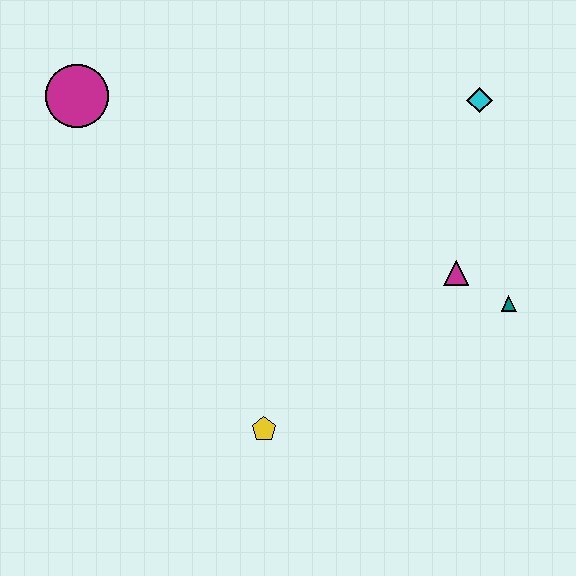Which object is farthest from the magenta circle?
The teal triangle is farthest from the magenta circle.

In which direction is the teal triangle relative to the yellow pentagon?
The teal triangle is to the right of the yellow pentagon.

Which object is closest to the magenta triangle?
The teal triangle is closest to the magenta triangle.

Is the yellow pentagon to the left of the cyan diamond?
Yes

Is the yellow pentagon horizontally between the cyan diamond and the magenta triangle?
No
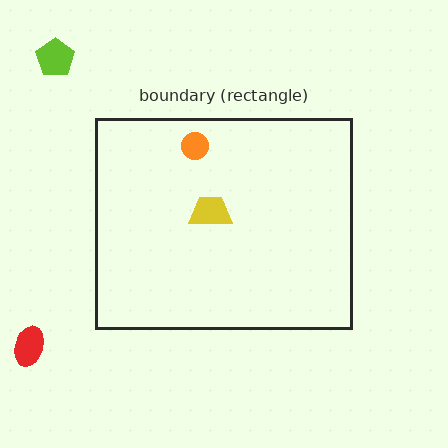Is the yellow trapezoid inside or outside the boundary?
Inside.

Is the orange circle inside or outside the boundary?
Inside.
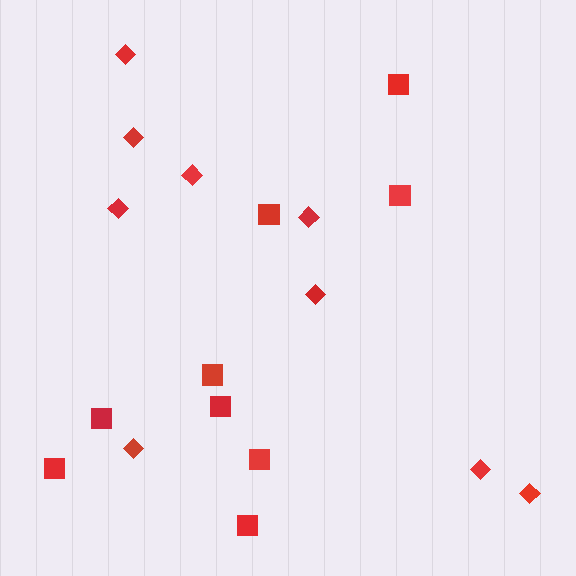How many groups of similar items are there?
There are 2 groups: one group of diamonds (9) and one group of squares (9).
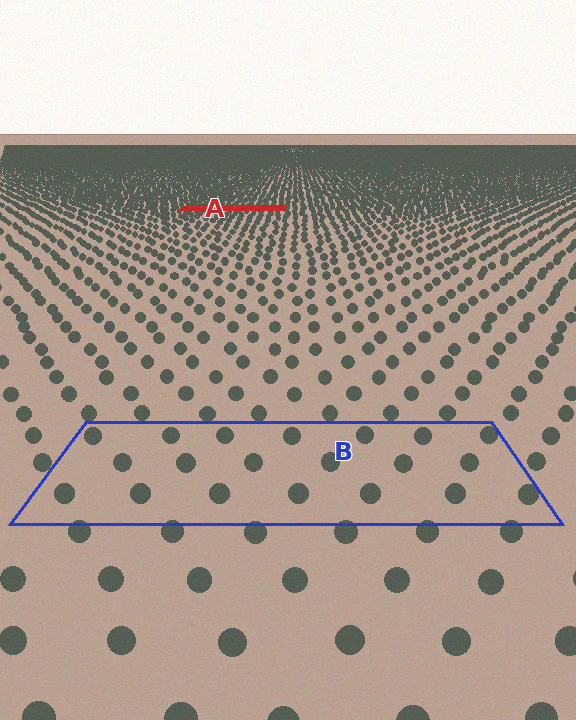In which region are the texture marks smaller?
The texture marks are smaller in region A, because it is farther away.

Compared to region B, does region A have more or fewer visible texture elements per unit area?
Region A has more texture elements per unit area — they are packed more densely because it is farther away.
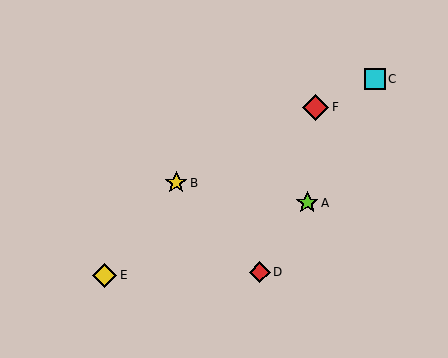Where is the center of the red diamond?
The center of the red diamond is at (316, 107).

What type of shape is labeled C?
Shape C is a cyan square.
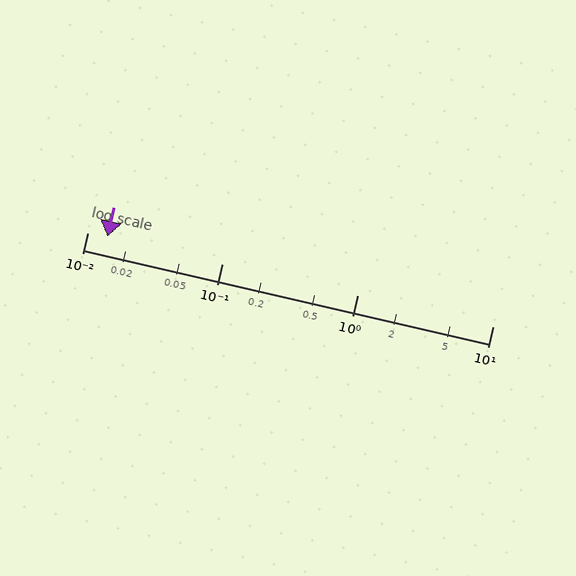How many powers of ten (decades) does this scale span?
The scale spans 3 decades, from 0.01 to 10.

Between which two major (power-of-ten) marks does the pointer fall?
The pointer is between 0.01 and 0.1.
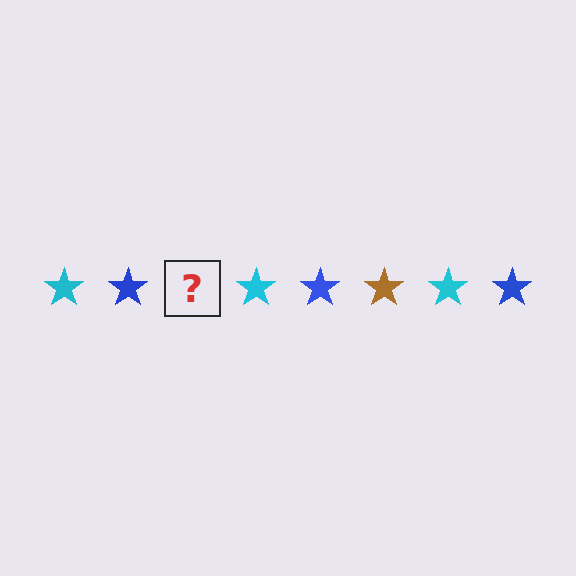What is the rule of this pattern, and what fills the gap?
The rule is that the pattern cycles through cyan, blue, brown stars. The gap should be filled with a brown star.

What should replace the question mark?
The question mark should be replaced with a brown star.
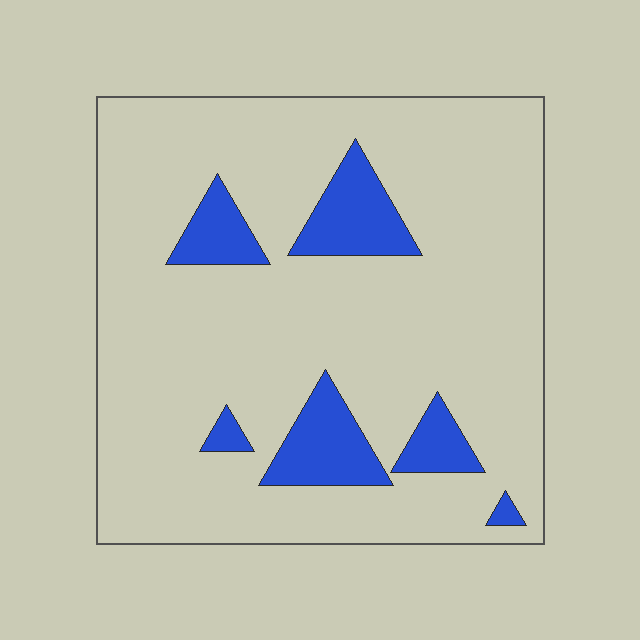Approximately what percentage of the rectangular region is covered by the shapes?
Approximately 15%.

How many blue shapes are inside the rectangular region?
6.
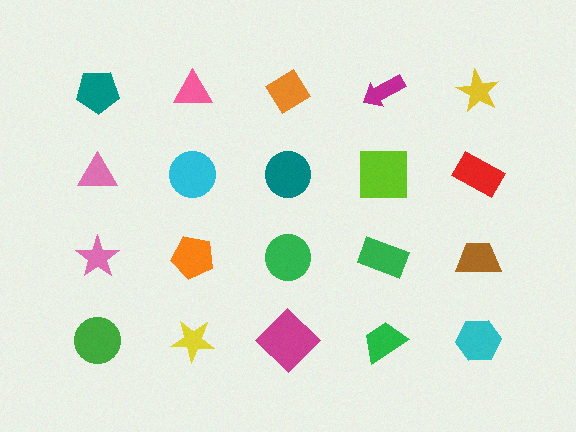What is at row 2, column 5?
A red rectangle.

**AIM:** Transcribe the complete set of entries verbatim. No pictures belong in the copy.

**TASK ANSWER:**
Which object is farthest from the magenta circle?
The teal triangle is farthest from the magenta circle.

In which direction is the teal triangle relative to the yellow pentagon?
The teal triangle is to the right of the yellow pentagon.

Which object is closest to the magenta triangle?
The teal triangle is closest to the magenta triangle.

Is the yellow pentagon to the left of the cyan diamond?
Yes

Is the yellow pentagon horizontally between the cyan diamond and the magenta triangle?
No
Is the yellow trapezoid inside or outside the boundary?
Inside.

Is the orange circle inside or outside the boundary?
Inside.
How many groups of similar items are there?
There are 2 groups: one group of diamonds (9) and one group of squares (9).
In which region are the texture marks smaller?
The texture marks are smaller in region A, because it is farther away.

Compared to region B, does region A have more or fewer visible texture elements per unit area?
Region A has more texture elements per unit area — they are packed more densely because it is farther away.
Where is the center of the red diamond?
The center of the red diamond is at (316, 107).

What type of shape is labeled C?
Shape C is a cyan square.
How many powers of ten (decades) does this scale span?
The scale spans 3 decades, from 0.01 to 10.

Between which two major (power-of-ten) marks does the pointer fall?
The pointer is between 0.01 and 0.1.
What is the rule of this pattern, and what fills the gap?
The rule is that the pattern cycles through cyan, blue, brown stars. The gap should be filled with a brown star.

What should replace the question mark?
The question mark should be replaced with a brown star.
Approximately what percentage of the rectangular region is covered by the shapes?
Approximately 15%.

How many blue shapes are inside the rectangular region?
6.
What is at row 2, column 5?
A red rectangle.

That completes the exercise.